= Task description =
Below are records; print only the lines from the line containing "How many differences" to the end, both included, reproduced exactly and without the pictures.

= Provided information =
>> Begin
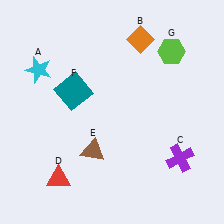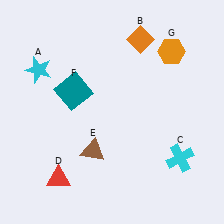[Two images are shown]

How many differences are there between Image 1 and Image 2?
There are 2 differences between the two images.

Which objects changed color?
C changed from purple to cyan. G changed from lime to orange.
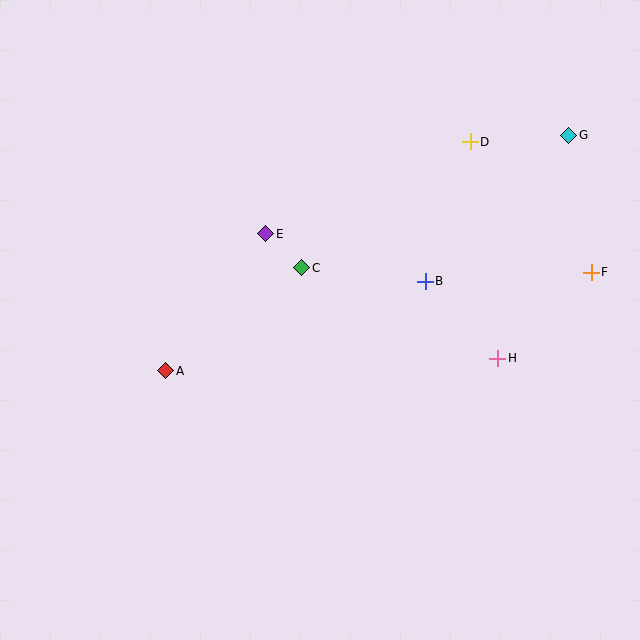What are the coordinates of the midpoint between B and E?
>> End
= Result of this task =
How many differences are there between Image 1 and Image 2?
There are 2 differences between the two images.

Which objects changed color?
C changed from purple to cyan. G changed from lime to orange.
What are the coordinates of the midpoint between B and E?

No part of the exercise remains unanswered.